"""
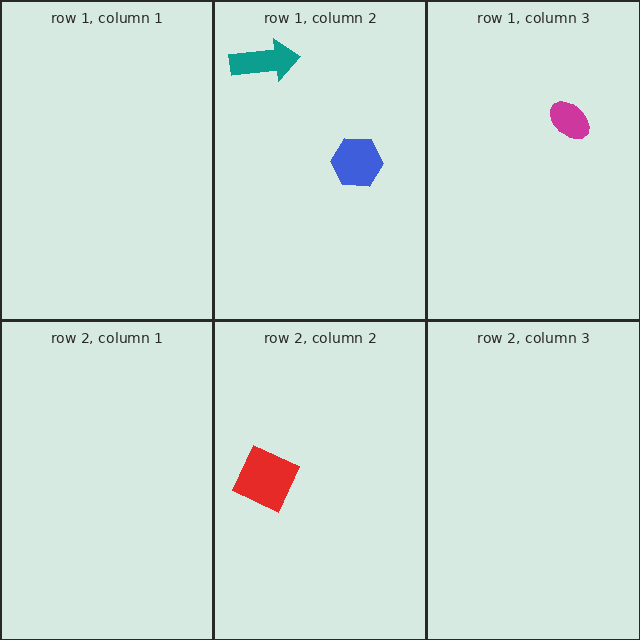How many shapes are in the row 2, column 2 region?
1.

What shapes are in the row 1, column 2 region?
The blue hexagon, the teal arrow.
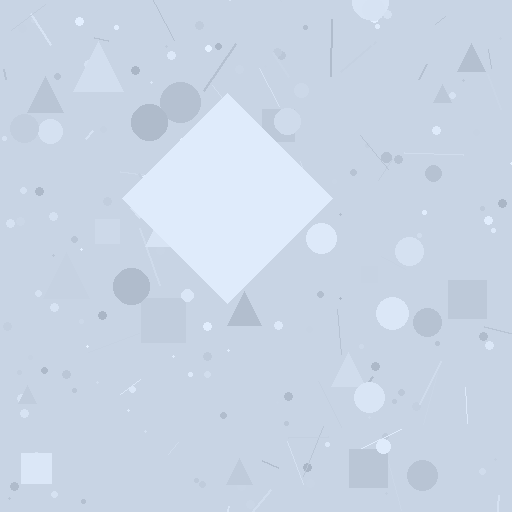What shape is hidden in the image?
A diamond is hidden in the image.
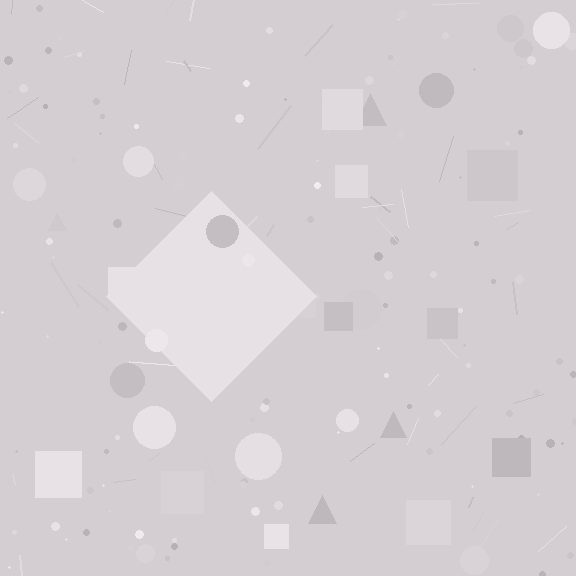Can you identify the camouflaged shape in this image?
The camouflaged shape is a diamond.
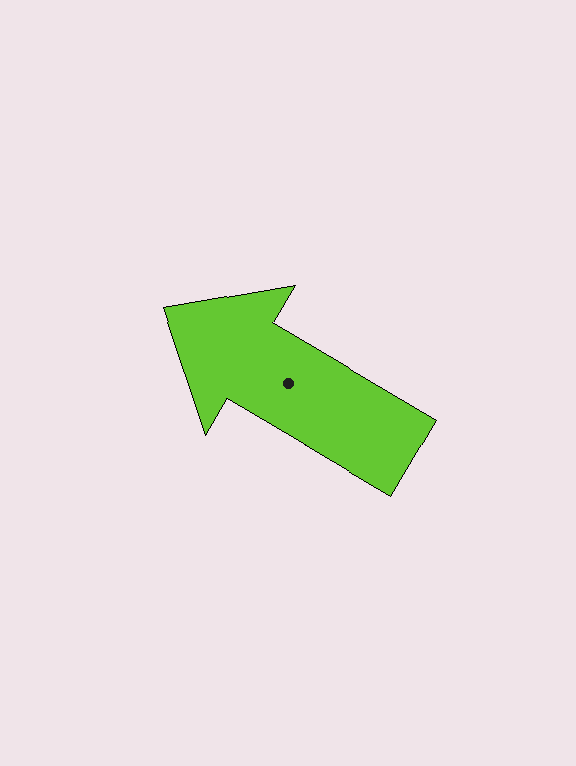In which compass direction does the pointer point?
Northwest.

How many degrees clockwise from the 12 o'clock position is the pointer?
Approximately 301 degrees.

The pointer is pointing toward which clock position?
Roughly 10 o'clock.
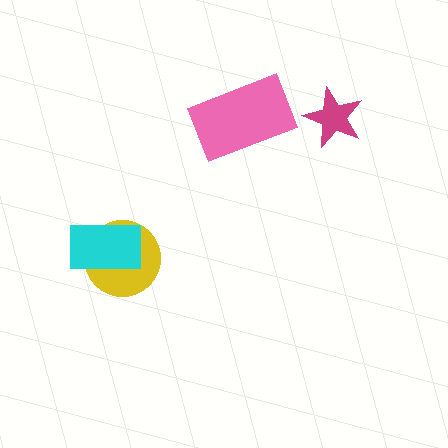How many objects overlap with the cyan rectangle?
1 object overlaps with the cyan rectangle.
"""
**WHAT TO WORK ON**
Write the material out again exactly as it appears, dropping the pictures.

**ANSWER TO THIS PROBLEM**
How many shapes are in the row 2, column 2 region?
1.

What shapes are in the row 1, column 2 region?
The blue hexagon, the teal arrow.
What shape is hidden in the image?
A diamond is hidden in the image.
Can you identify the camouflaged shape in this image?
The camouflaged shape is a diamond.
In which compass direction does the pointer point?
Northwest.

How many degrees clockwise from the 12 o'clock position is the pointer?
Approximately 301 degrees.

The pointer is pointing toward which clock position?
Roughly 10 o'clock.
How many objects overlap with the cyan rectangle?
1 object overlaps with the cyan rectangle.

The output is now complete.